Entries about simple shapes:
--- begin ---
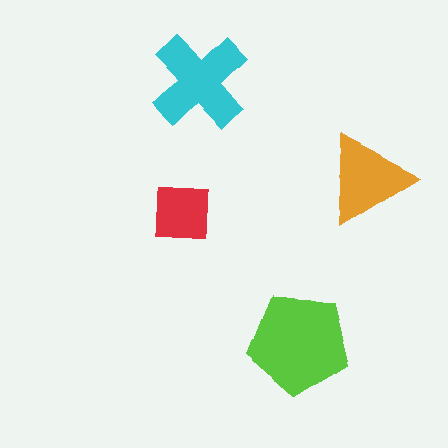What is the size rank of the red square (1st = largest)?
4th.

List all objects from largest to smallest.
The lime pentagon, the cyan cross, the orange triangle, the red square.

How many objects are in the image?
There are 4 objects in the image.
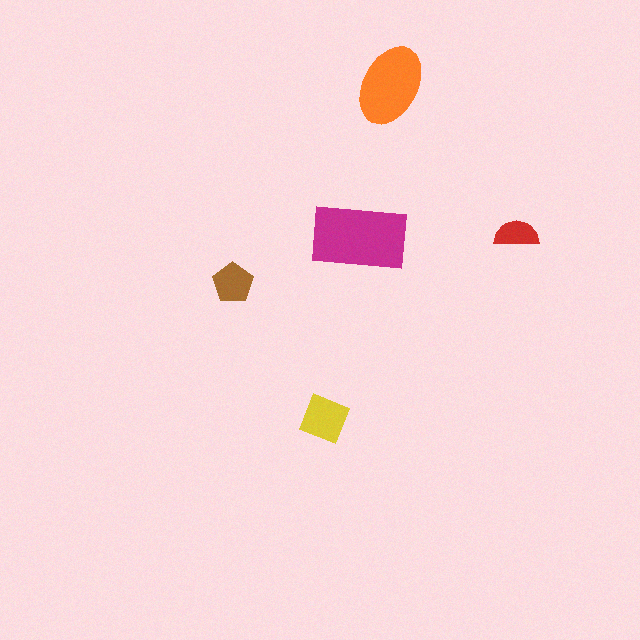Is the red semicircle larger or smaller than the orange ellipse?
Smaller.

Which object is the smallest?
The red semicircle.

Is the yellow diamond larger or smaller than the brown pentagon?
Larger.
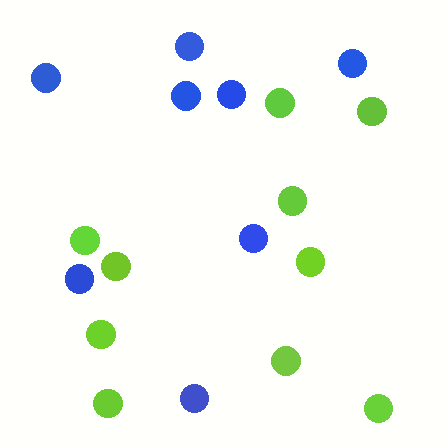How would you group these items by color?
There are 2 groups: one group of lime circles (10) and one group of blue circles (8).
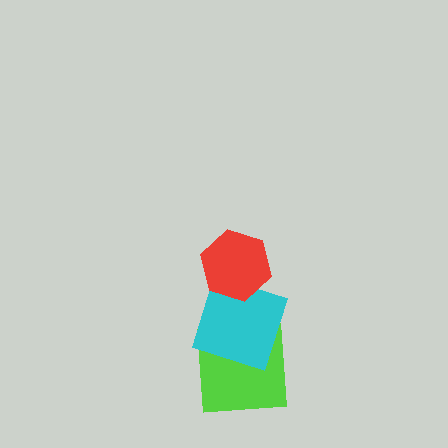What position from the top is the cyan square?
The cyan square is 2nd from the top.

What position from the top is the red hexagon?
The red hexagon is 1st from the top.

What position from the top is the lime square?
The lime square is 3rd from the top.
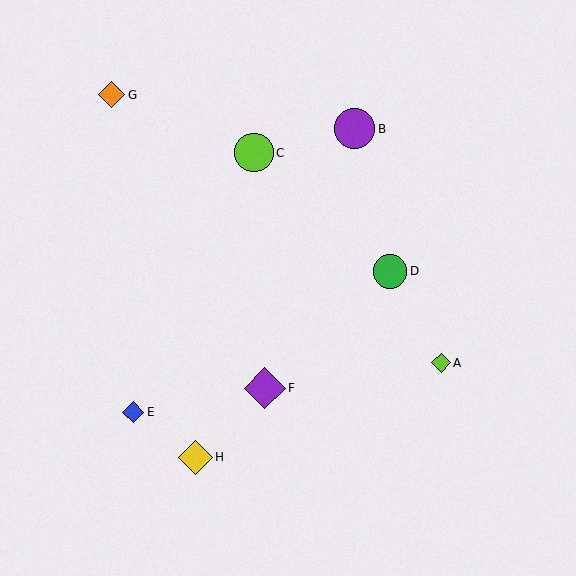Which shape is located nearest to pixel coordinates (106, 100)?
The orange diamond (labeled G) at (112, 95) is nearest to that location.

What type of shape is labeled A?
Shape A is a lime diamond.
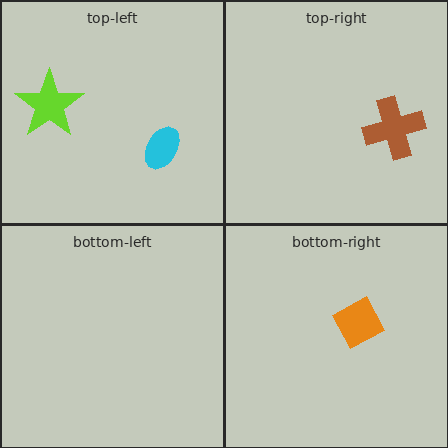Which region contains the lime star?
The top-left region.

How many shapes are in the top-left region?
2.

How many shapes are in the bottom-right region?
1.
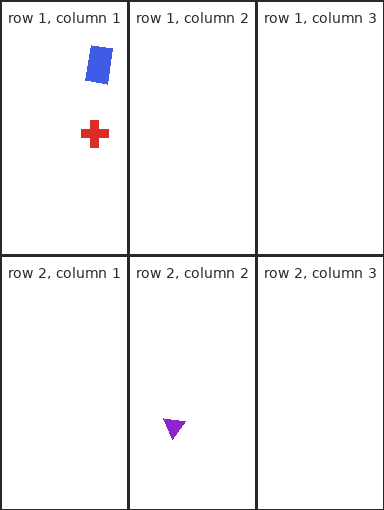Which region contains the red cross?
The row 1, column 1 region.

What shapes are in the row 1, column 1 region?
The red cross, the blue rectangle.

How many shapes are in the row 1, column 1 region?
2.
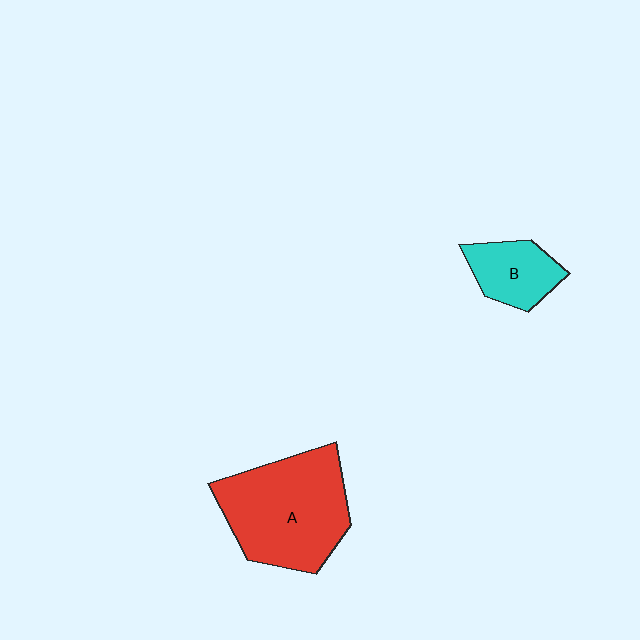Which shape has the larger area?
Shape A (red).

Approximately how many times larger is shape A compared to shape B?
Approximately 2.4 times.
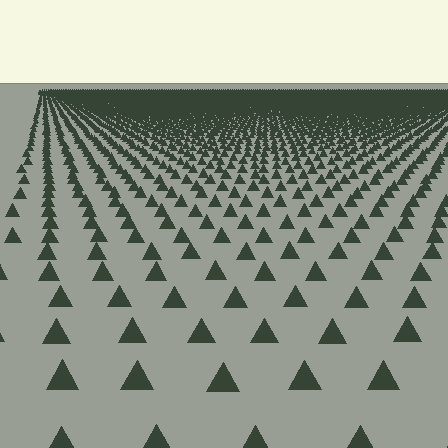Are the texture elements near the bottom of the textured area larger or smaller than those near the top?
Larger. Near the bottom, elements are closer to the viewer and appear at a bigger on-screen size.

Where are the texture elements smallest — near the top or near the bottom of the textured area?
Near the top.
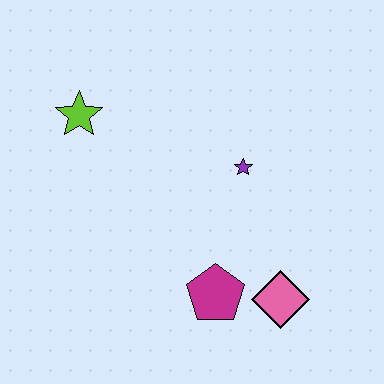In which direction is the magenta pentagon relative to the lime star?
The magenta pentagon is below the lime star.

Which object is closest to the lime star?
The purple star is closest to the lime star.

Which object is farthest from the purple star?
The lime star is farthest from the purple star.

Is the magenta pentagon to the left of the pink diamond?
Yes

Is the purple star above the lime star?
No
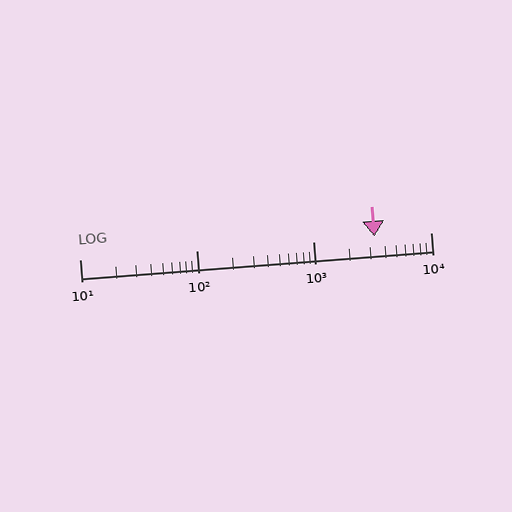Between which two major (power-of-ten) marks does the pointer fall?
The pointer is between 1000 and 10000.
--- end ---
• Work required: Leave out the pictures and transcribe everything else exactly.

• In response:
What is the size rank of the red square (1st = largest)?
4th.

List all objects from largest to smallest.
The lime pentagon, the cyan cross, the orange triangle, the red square.

How many objects are in the image?
There are 4 objects in the image.
Is the red semicircle larger or smaller than the orange ellipse?
Smaller.

Which object is the smallest?
The red semicircle.

Is the yellow diamond larger or smaller than the brown pentagon?
Larger.
How would you group these items by color?
There are 2 groups: one group of lime circles (10) and one group of blue circles (8).
What position from the top is the cyan square?
The cyan square is 2nd from the top.

What position from the top is the red hexagon?
The red hexagon is 1st from the top.

What position from the top is the lime square?
The lime square is 3rd from the top.
Which shape is located nearest to pixel coordinates (106, 100)?
The orange diamond (labeled G) at (112, 95) is nearest to that location.

What type of shape is labeled A?
Shape A is a lime diamond.
Which region contains the lime star?
The top-left region.

How many shapes are in the top-left region?
2.

How many shapes are in the bottom-right region?
1.
Which region contains the red cross?
The row 1, column 1 region.

What shapes are in the row 1, column 1 region?
The red cross, the blue rectangle.

How many shapes are in the row 1, column 1 region?
2.
Which shape has the larger area?
Shape A (red).

Approximately how many times larger is shape A compared to shape B?
Approximately 2.4 times.
Are the texture elements near the bottom of the textured area larger or smaller than those near the top?
Larger. Near the bottom, elements are closer to the viewer and appear at a bigger on-screen size.

Where are the texture elements smallest — near the top or near the bottom of the textured area?
Near the top.
In which direction is the magenta pentagon relative to the lime star?
The magenta pentagon is below the lime star.

Which object is closest to the lime star?
The purple star is closest to the lime star.

Which object is farthest from the purple star?
The lime star is farthest from the purple star.

Is the magenta pentagon to the left of the pink diamond?
Yes

Is the purple star above the lime star?
No
Between which two major (power-of-ten) marks does the pointer fall?
The pointer is between 1000 and 10000.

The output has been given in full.